Short task: Keep pictures out. Copy exactly the lines from the one containing "What shape do you see?" to the one containing "How many objects are in the image?", endpoints included.

[Data entries]
• • • • •

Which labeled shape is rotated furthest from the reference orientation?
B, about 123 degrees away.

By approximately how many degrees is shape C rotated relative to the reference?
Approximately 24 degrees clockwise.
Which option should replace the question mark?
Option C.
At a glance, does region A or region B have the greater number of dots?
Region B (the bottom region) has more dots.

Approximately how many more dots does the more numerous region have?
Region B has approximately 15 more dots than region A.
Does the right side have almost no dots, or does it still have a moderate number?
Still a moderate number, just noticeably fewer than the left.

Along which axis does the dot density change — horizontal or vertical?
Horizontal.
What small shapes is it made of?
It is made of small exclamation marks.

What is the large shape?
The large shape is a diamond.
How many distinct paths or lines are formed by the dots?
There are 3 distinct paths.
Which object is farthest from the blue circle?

• • • • •

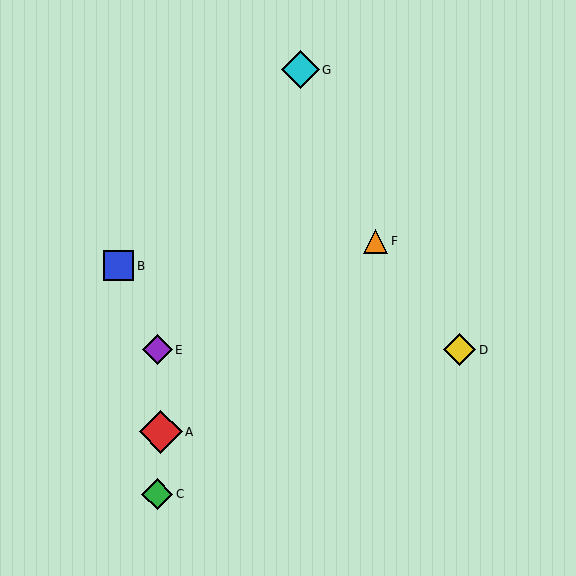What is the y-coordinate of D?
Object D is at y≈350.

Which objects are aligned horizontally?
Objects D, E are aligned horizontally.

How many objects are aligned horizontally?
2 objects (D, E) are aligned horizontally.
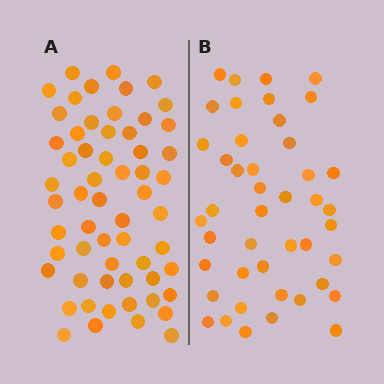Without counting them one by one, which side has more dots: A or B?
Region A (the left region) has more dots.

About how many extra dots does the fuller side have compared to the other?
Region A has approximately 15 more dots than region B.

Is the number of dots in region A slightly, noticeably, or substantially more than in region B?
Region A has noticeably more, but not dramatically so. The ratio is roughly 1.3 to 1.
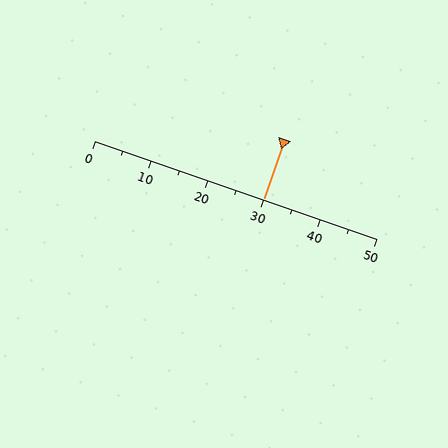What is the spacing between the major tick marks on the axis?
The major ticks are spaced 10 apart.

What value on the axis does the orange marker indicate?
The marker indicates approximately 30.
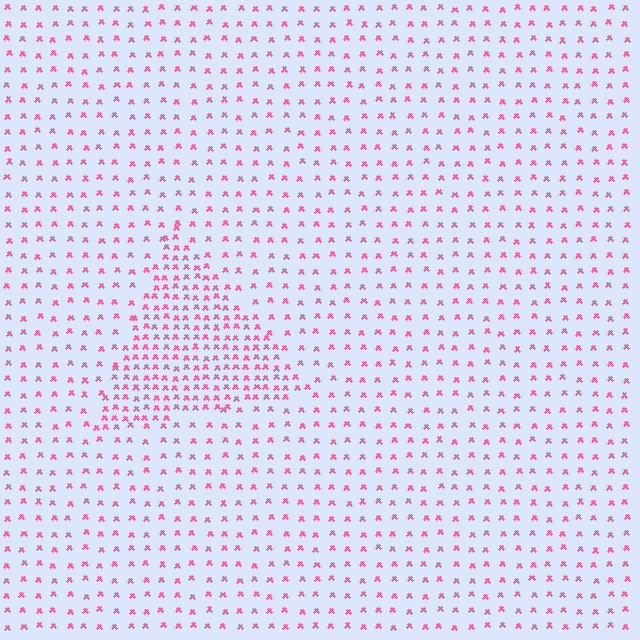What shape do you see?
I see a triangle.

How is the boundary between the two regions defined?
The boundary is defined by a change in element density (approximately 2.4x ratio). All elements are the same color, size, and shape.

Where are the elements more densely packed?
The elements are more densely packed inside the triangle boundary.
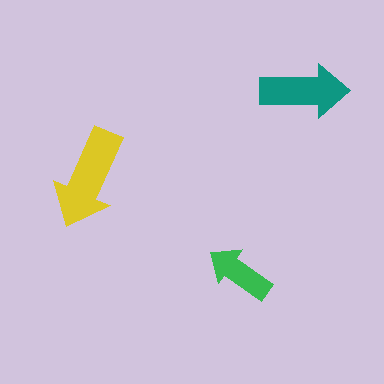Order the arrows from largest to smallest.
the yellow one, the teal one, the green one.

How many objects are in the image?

• • • • •

The answer:
What shape do you see?
I see a triangle.

How is the boundary between the two regions defined?
The boundary is defined by a change in element density (approximately 2.4x ratio). All elements are the same color, size, and shape.

Where are the elements more densely packed?
The elements are more densely packed inside the triangle boundary.
Order the arrows from largest to smallest.
the yellow one, the teal one, the green one.

How many objects are in the image?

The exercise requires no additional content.